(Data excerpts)
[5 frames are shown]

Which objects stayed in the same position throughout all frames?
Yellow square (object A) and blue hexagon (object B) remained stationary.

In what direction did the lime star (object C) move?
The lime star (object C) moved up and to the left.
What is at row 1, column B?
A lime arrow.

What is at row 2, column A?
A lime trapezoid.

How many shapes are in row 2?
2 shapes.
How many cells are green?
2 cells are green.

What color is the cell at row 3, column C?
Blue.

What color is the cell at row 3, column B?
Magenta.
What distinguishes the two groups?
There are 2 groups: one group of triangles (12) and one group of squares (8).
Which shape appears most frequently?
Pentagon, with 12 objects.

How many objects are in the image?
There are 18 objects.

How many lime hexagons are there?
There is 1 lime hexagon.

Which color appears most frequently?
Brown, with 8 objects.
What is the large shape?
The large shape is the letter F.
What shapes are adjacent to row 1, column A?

==

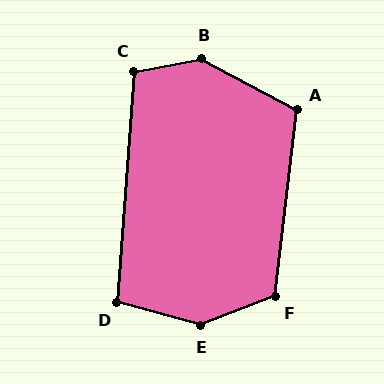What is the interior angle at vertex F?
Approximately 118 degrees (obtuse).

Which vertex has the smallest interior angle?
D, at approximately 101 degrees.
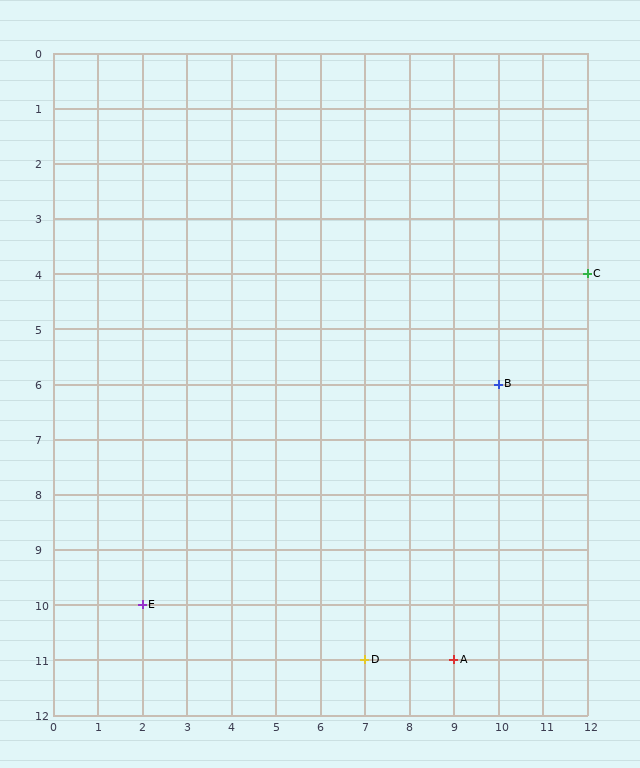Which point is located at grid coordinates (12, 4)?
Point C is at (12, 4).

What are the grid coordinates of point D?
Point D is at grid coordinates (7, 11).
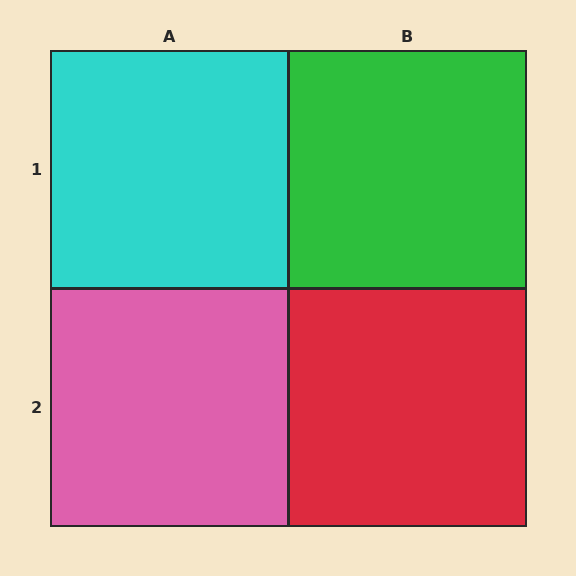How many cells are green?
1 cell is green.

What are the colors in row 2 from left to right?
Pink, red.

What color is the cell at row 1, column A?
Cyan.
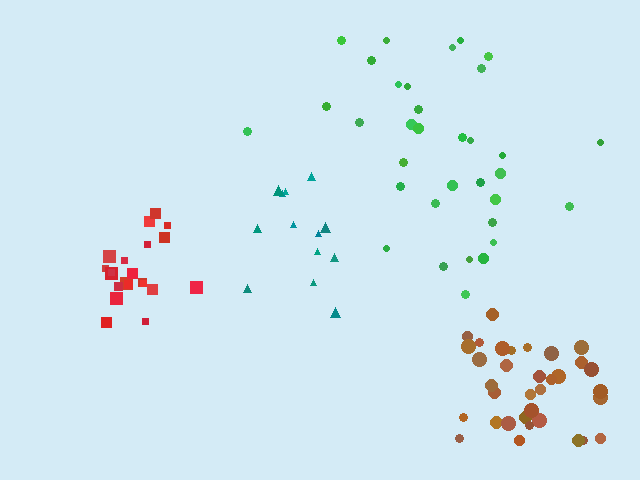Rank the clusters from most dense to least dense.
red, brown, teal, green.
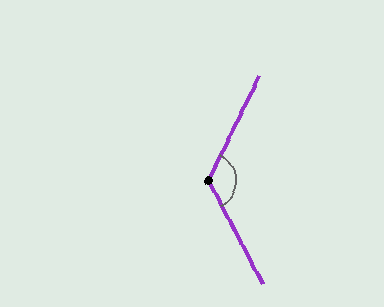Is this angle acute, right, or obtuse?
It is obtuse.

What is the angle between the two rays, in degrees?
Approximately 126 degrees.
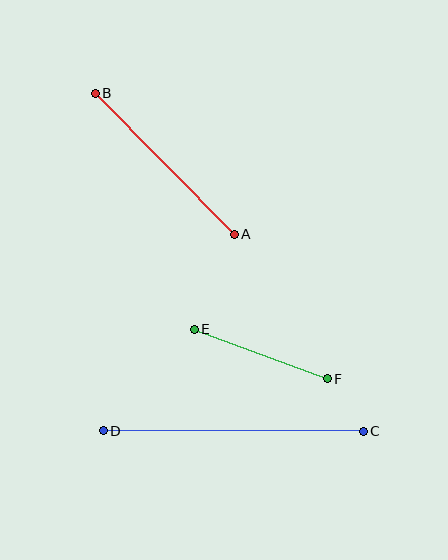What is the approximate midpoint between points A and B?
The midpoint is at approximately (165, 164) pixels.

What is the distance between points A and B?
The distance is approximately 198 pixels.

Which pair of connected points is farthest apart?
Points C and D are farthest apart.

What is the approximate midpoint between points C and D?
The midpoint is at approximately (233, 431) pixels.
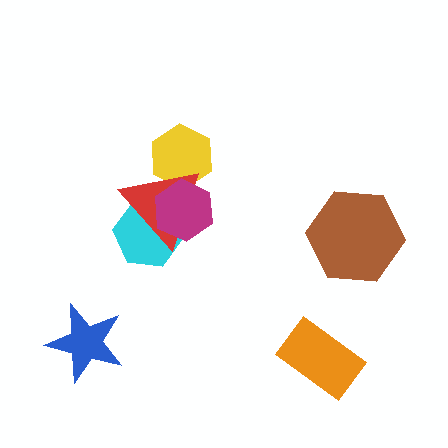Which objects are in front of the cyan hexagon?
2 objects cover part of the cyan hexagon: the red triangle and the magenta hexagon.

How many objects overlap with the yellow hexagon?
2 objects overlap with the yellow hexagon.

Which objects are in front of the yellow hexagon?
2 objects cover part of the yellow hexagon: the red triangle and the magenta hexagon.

EXERCISE REQUIREMENTS — All lines above between those holding "Which objects stayed" and "What shapes are adjacent to row 1, column A?", inclusive, must be set down unchanged, and no other line may be included.

SOLUTION TO THE EXERCISE —
Which objects stayed in the same position throughout all frames?
Yellow square (object A) and blue hexagon (object B) remained stationary.

In what direction did the lime star (object C) move?
The lime star (object C) moved up and to the left.
What is at row 1, column B?
A lime arrow.

What is at row 2, column A?
A lime trapezoid.

How many shapes are in row 2?
2 shapes.
How many cells are green?
2 cells are green.

What color is the cell at row 3, column C?
Blue.

What color is the cell at row 3, column B?
Magenta.
What distinguishes the two groups?
There are 2 groups: one group of triangles (12) and one group of squares (8).
Which shape appears most frequently?
Pentagon, with 12 objects.

How many objects are in the image?
There are 18 objects.

How many lime hexagons are there?
There is 1 lime hexagon.

Which color appears most frequently?
Brown, with 8 objects.
What is the large shape?
The large shape is the letter F.
What shapes are adjacent to row 1, column A?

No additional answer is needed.